→ Geometry question records:

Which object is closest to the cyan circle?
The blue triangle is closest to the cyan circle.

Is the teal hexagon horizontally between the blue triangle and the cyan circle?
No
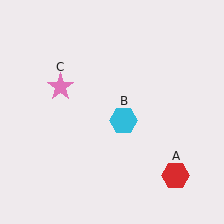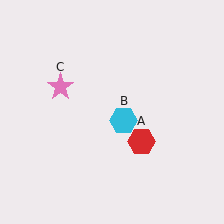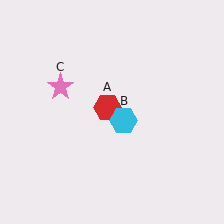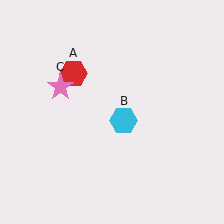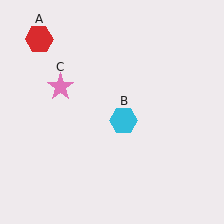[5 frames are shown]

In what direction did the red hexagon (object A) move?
The red hexagon (object A) moved up and to the left.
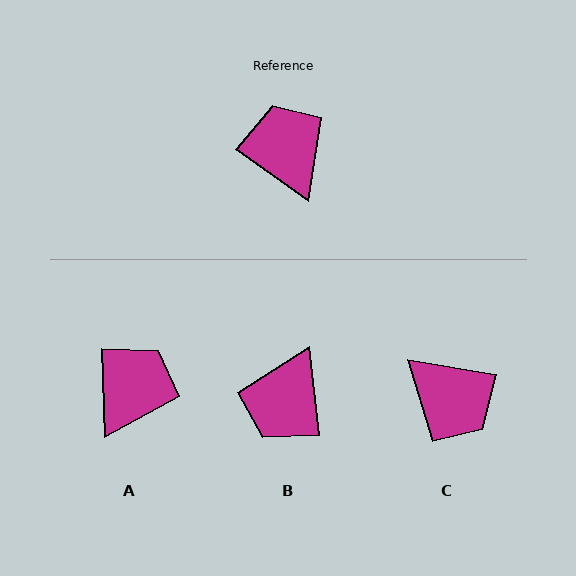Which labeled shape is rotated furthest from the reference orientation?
C, about 154 degrees away.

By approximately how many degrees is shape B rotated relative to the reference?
Approximately 132 degrees counter-clockwise.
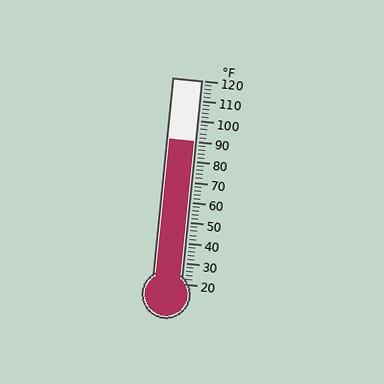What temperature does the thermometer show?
The thermometer shows approximately 90°F.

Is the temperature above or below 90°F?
The temperature is at 90°F.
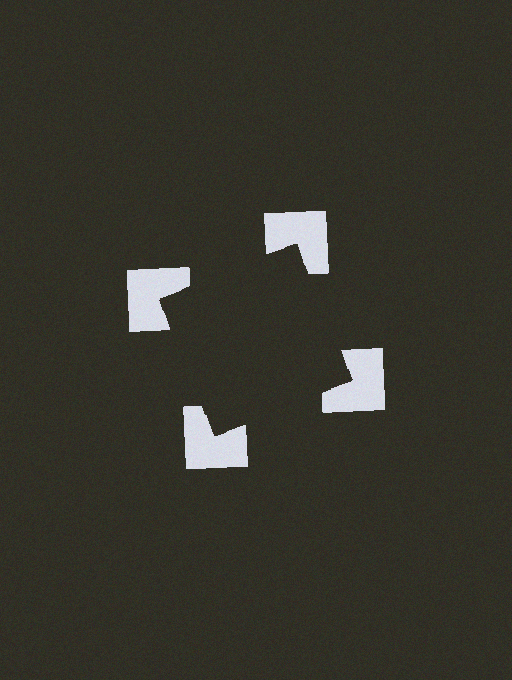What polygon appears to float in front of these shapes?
An illusory square — its edges are inferred from the aligned wedge cuts in the notched squares, not physically drawn.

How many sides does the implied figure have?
4 sides.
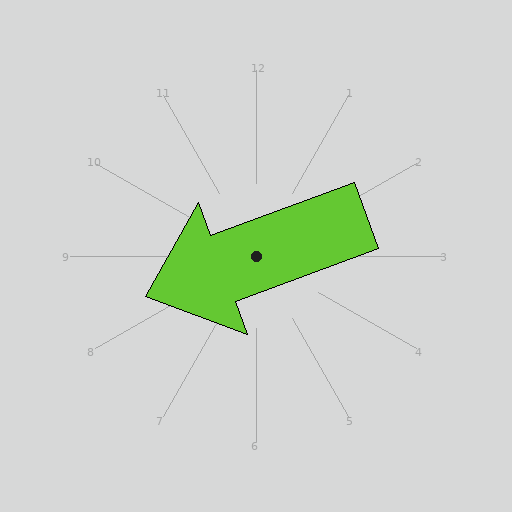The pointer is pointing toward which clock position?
Roughly 8 o'clock.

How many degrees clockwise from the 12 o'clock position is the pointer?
Approximately 250 degrees.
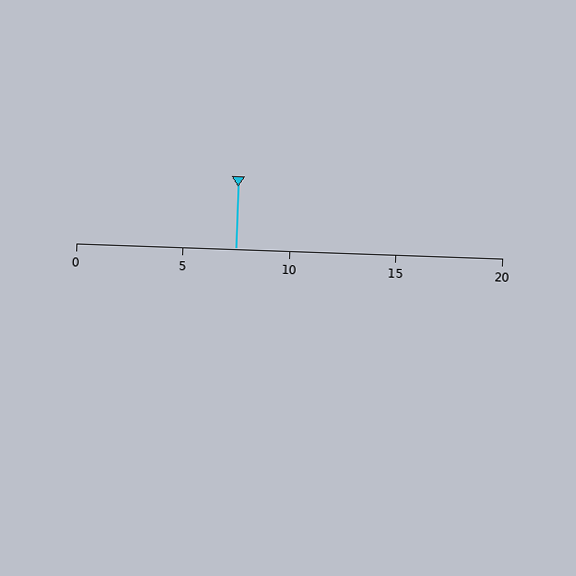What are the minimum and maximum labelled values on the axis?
The axis runs from 0 to 20.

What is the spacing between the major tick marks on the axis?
The major ticks are spaced 5 apart.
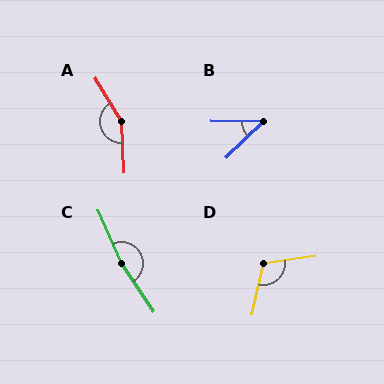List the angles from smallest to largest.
B (45°), D (110°), A (152°), C (170°).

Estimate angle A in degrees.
Approximately 152 degrees.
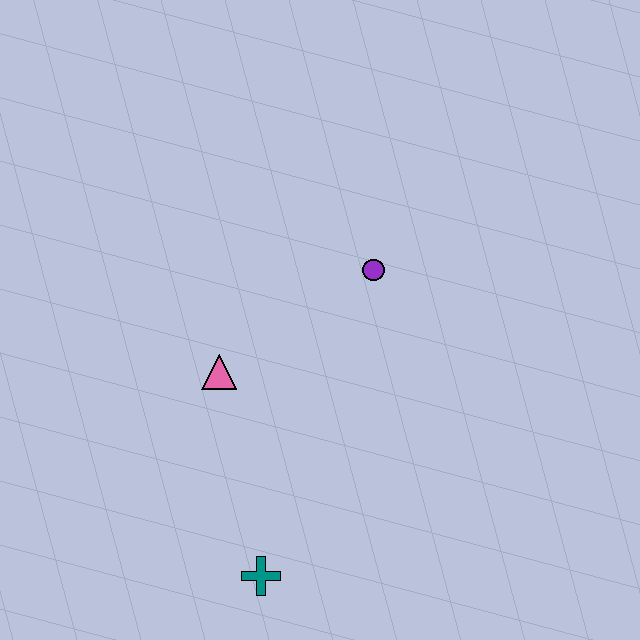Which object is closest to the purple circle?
The pink triangle is closest to the purple circle.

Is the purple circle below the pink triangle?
No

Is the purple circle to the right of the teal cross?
Yes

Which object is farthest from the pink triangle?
The teal cross is farthest from the pink triangle.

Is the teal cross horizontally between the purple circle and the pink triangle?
Yes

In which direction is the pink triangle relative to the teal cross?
The pink triangle is above the teal cross.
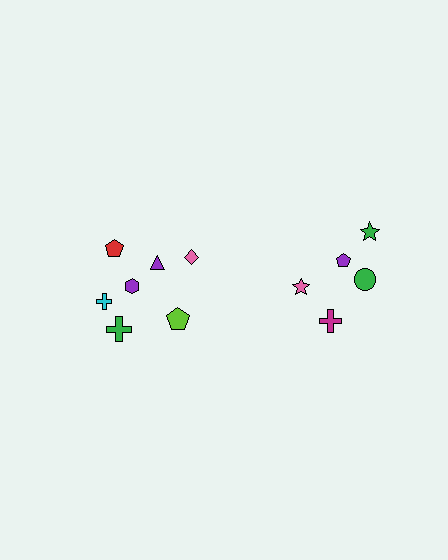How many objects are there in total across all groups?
There are 12 objects.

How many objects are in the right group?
There are 5 objects.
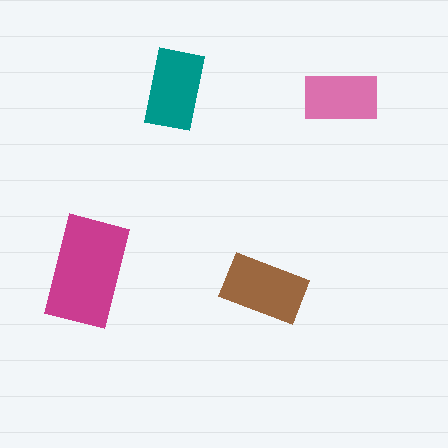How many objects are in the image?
There are 4 objects in the image.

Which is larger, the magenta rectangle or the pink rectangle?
The magenta one.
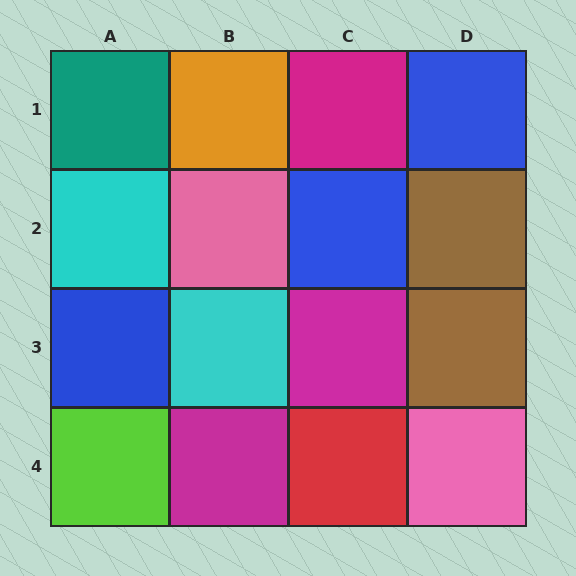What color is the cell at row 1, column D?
Blue.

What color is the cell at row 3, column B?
Cyan.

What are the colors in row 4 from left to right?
Lime, magenta, red, pink.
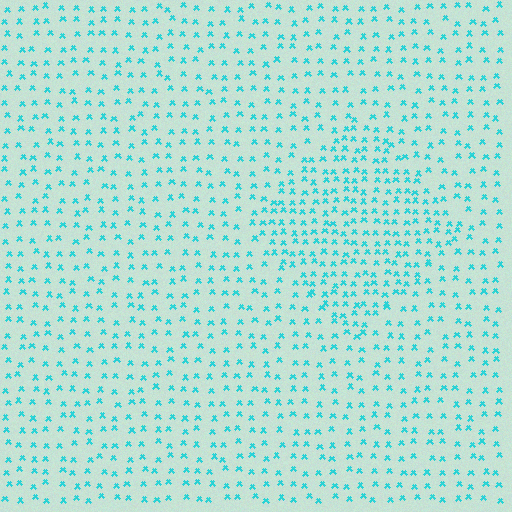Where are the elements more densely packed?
The elements are more densely packed inside the diamond boundary.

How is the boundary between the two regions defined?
The boundary is defined by a change in element density (approximately 1.8x ratio). All elements are the same color, size, and shape.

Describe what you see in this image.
The image contains small cyan elements arranged at two different densities. A diamond-shaped region is visible where the elements are more densely packed than the surrounding area.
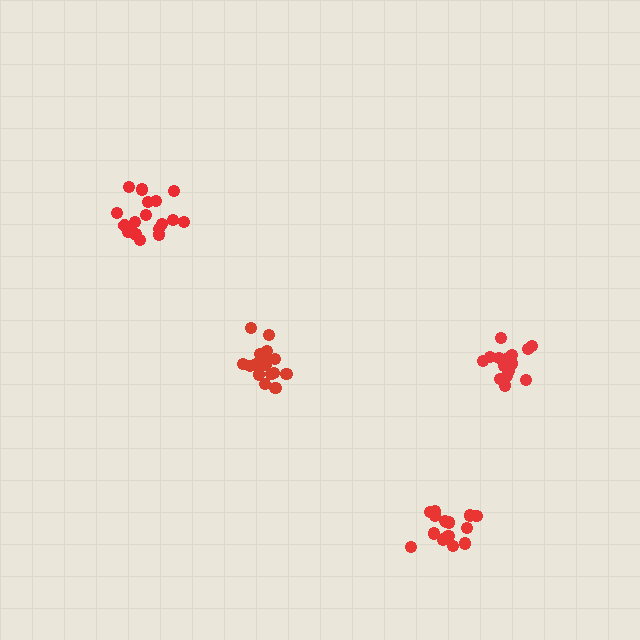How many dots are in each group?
Group 1: 16 dots, Group 2: 16 dots, Group 3: 17 dots, Group 4: 15 dots (64 total).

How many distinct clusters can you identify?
There are 4 distinct clusters.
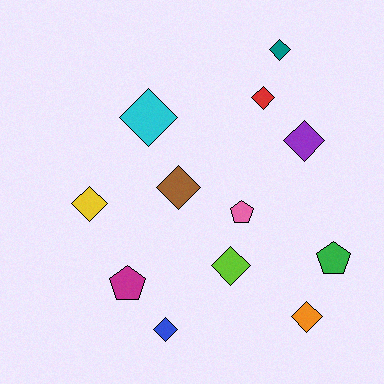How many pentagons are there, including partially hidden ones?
There are 3 pentagons.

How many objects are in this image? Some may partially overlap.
There are 12 objects.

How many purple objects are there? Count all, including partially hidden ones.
There is 1 purple object.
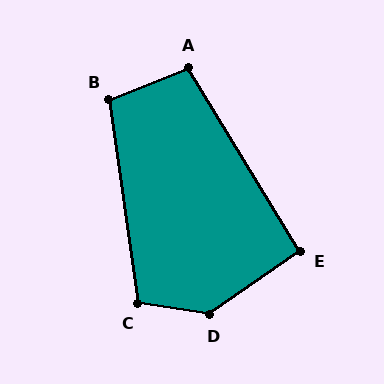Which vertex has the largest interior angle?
D, at approximately 136 degrees.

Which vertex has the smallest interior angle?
E, at approximately 93 degrees.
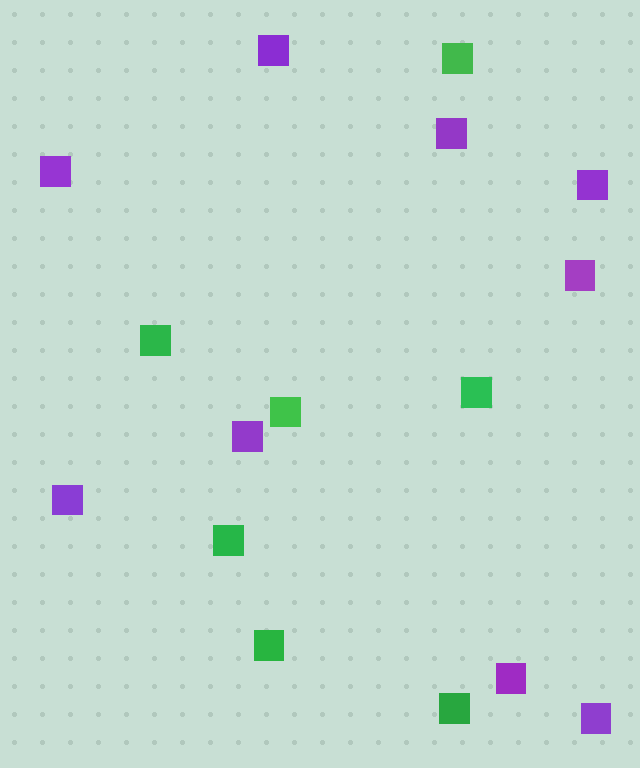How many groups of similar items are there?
There are 2 groups: one group of green squares (7) and one group of purple squares (9).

→ DIRECTION: Reproduce the listing above exactly, excluding all pictures.

→ COMPLETE OUTPUT:
Which object is closest to the cyan circle?
The blue triangle is closest to the cyan circle.

Is the teal hexagon horizontally between the blue triangle and the cyan circle?
No
[5 frames are shown]

In what direction did the red hexagon (object A) move?
The red hexagon (object A) moved up and to the left.
Which labeled shape is rotated furthest from the reference orientation?
C, about 154 degrees away.

By approximately how many degrees is shape B rotated relative to the reference?
Approximately 132 degrees counter-clockwise.
What temperature does the thermometer show?
The thermometer shows approximately 90°F.

Is the temperature above or below 90°F?
The temperature is at 90°F.
What polygon appears to float in front of these shapes?
An illusory square — its edges are inferred from the aligned wedge cuts in the notched squares, not physically drawn.

How many sides does the implied figure have?
4 sides.
The pointer is pointing toward which clock position?
Roughly 8 o'clock.

How many degrees clockwise from the 12 o'clock position is the pointer?
Approximately 250 degrees.
What are the minimum and maximum labelled values on the axis?
The axis runs from 0 to 20.

What is the spacing between the major tick marks on the axis?
The major ticks are spaced 5 apart.
List the angles from smallest to largest.
B (45°), D (110°), A (152°), C (170°).

Estimate angle A in degrees.
Approximately 152 degrees.
Which object is closest to the purple circle?
The pink triangle is closest to the purple circle.

Is the purple circle below the pink triangle?
No

Is the purple circle to the right of the teal cross?
Yes

Which object is farthest from the pink triangle?
The teal cross is farthest from the pink triangle.

Is the teal cross horizontally between the purple circle and the pink triangle?
Yes

In which direction is the pink triangle relative to the teal cross?
The pink triangle is above the teal cross.
How many objects are there in total across all groups?
There are 12 objects.

How many objects are in the right group?
There are 5 objects.
How many objects are in the image?
There are 4 objects in the image.

Which is larger, the magenta rectangle or the pink rectangle?
The magenta one.
What color is the cell at row 1, column D?
Blue.

What color is the cell at row 3, column B?
Cyan.

What are the colors in row 4 from left to right?
Lime, magenta, red, pink.
Where are the elements more densely packed?
The elements are more densely packed inside the diamond boundary.

How is the boundary between the two regions defined?
The boundary is defined by a change in element density (approximately 1.8x ratio). All elements are the same color, size, and shape.

Describe what you see in this image.
The image contains small cyan elements arranged at two different densities. A diamond-shaped region is visible where the elements are more densely packed than the surrounding area.
How many dots are in each group?
Group 1: 16 dots, Group 2: 16 dots, Group 3: 17 dots, Group 4: 15 dots (64 total).

How many distinct clusters can you identify?
There are 4 distinct clusters.
How many pentagons are there, including partially hidden ones?
There are 3 pentagons.

How many objects are in this image? Some may partially overlap.
There are 12 objects.

How many purple objects are there? Count all, including partially hidden ones.
There is 1 purple object.
Which vertex has the largest interior angle?
D, at approximately 136 degrees.

Which vertex has the smallest interior angle?
E, at approximately 93 degrees.
How many groups of similar items are there?
There are 2 groups: one group of green squares (7) and one group of purple squares (9).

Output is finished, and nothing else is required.